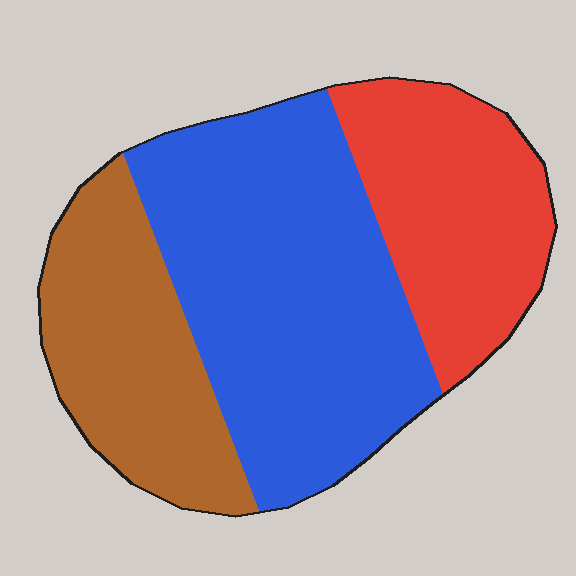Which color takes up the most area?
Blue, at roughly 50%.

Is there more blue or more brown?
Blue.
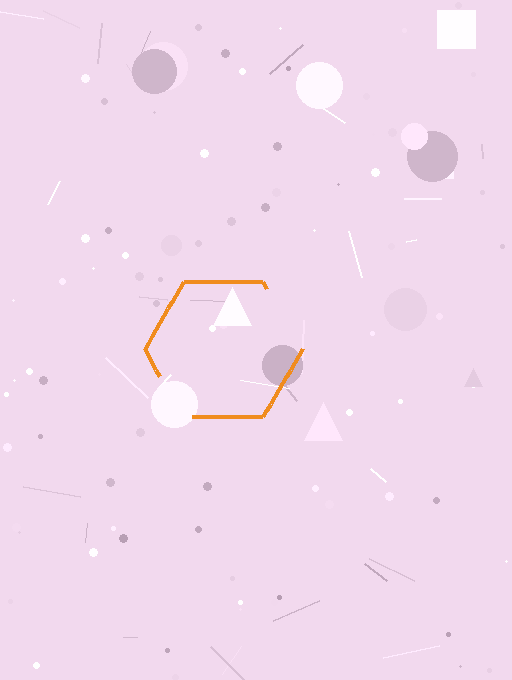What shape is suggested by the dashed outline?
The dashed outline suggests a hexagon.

# # # #

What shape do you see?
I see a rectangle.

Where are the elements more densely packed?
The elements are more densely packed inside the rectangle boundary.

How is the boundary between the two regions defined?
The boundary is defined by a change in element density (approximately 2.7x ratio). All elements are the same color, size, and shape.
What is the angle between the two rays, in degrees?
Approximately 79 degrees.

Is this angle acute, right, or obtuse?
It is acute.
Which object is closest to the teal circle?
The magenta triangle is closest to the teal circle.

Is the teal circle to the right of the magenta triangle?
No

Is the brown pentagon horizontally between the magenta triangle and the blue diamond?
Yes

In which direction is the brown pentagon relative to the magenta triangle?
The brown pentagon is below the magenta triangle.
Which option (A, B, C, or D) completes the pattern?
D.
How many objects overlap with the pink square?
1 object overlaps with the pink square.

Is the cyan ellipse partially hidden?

# # # #

## WORK TO BE COMPLETED:
Every line from the one containing "Which object is closest to the teal circle?" through the one containing "Is the cyan ellipse partially hidden?" is to be given again exactly, both ends included, and no line outside that range.

## RESULT OF THE TASK:
Which object is closest to the teal circle?
The magenta triangle is closest to the teal circle.

Is the teal circle to the right of the magenta triangle?
No

Is the brown pentagon horizontally between the magenta triangle and the blue diamond?
Yes

In which direction is the brown pentagon relative to the magenta triangle?
The brown pentagon is below the magenta triangle.
Which option (A, B, C, or D) completes the pattern?
D.
How many objects overlap with the pink square?
1 object overlaps with the pink square.

Is the cyan ellipse partially hidden?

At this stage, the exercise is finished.